- **Items**

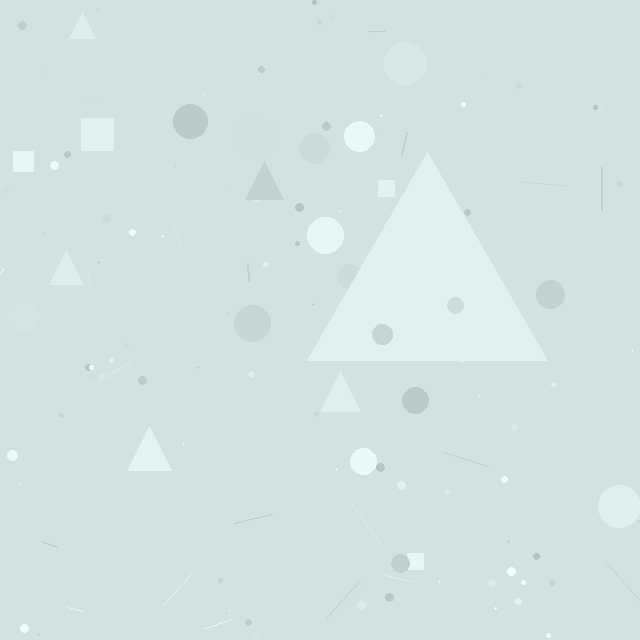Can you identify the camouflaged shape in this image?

* * *

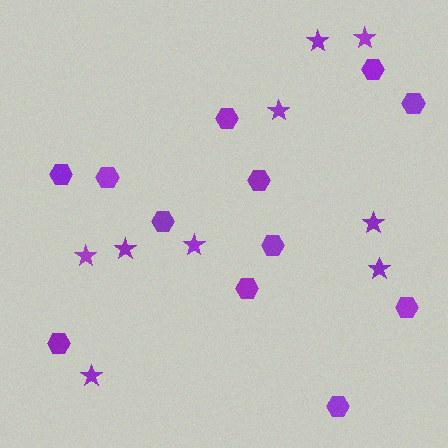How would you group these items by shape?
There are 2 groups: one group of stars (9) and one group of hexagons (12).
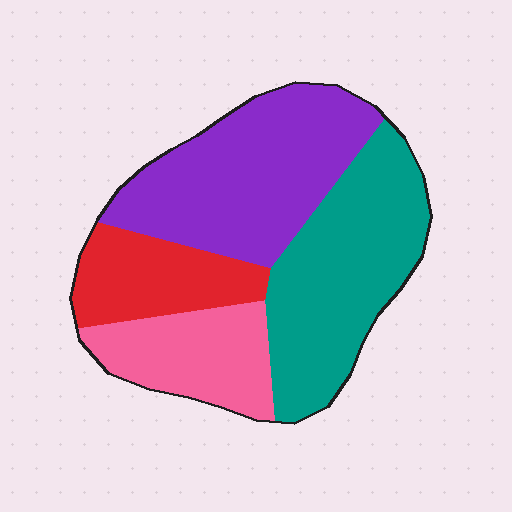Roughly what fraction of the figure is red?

--

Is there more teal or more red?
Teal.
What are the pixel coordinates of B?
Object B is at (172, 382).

- **Work to be completed**
Reproduce only the lines running from the one that has "How would you group these items by shape?" through the one that has "Roughly what fraction of the figure is red?", ends included. Any pictures in that stretch should not be copied.

- **Answer to the task**
How would you group these items by shape?
There are 2 groups: one group of stars (9) and one group of hexagons (12).
Roughly what fraction of the figure is red?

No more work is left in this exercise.